───── Extracted information
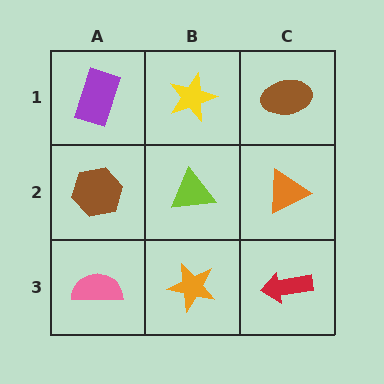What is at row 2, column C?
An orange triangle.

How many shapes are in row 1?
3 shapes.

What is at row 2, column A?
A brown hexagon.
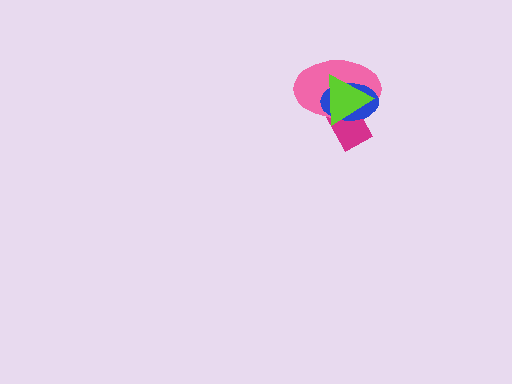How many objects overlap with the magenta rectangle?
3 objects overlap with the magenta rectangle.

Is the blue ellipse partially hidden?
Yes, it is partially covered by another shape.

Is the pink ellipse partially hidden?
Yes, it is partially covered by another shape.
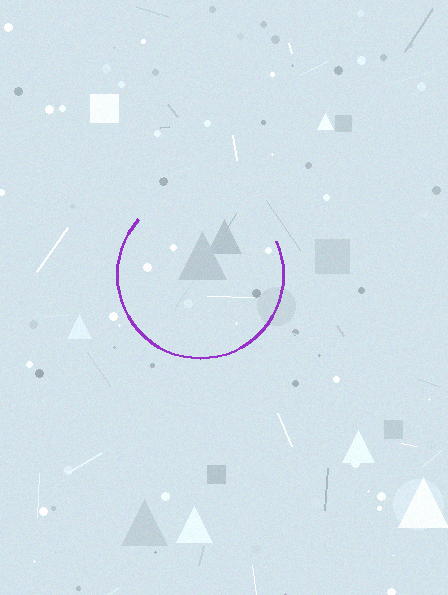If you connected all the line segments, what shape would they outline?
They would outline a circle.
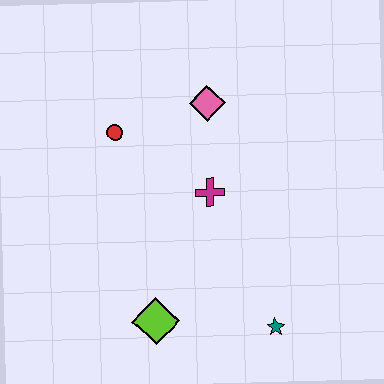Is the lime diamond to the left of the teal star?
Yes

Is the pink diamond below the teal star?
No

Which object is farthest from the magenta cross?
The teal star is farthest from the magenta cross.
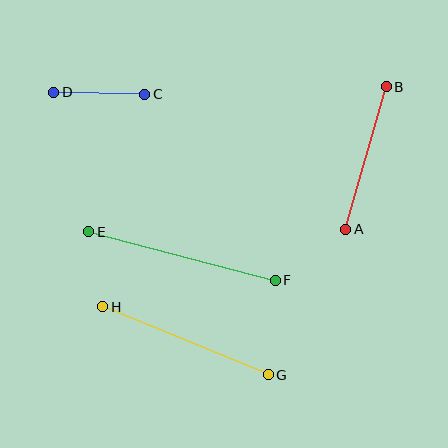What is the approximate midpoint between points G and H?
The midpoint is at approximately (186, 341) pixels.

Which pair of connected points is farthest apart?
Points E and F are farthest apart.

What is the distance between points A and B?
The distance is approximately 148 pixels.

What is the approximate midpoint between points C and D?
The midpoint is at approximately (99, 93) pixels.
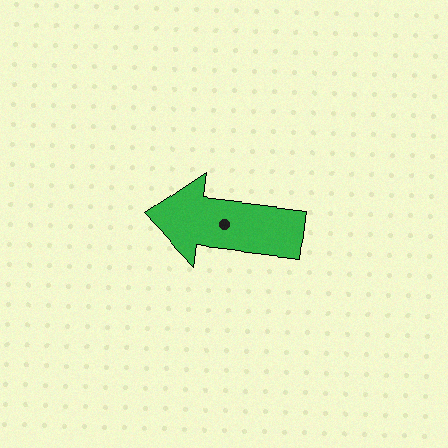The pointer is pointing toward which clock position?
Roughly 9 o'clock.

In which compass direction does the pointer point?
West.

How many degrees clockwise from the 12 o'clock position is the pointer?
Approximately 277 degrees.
──────────
> **Your objective**:
Going from the line with "What is the distance between points A and B?" to the last line of the listing, write out each line exactly and nothing else. Leave out all pictures.

> **Output for this task**:
What is the distance between points A and B?
The distance is approximately 148 pixels.

What is the approximate midpoint between points C and D?
The midpoint is at approximately (99, 93) pixels.
The pointer is pointing toward which clock position?
Roughly 9 o'clock.

In which compass direction does the pointer point?
West.

How many degrees clockwise from the 12 o'clock position is the pointer?
Approximately 277 degrees.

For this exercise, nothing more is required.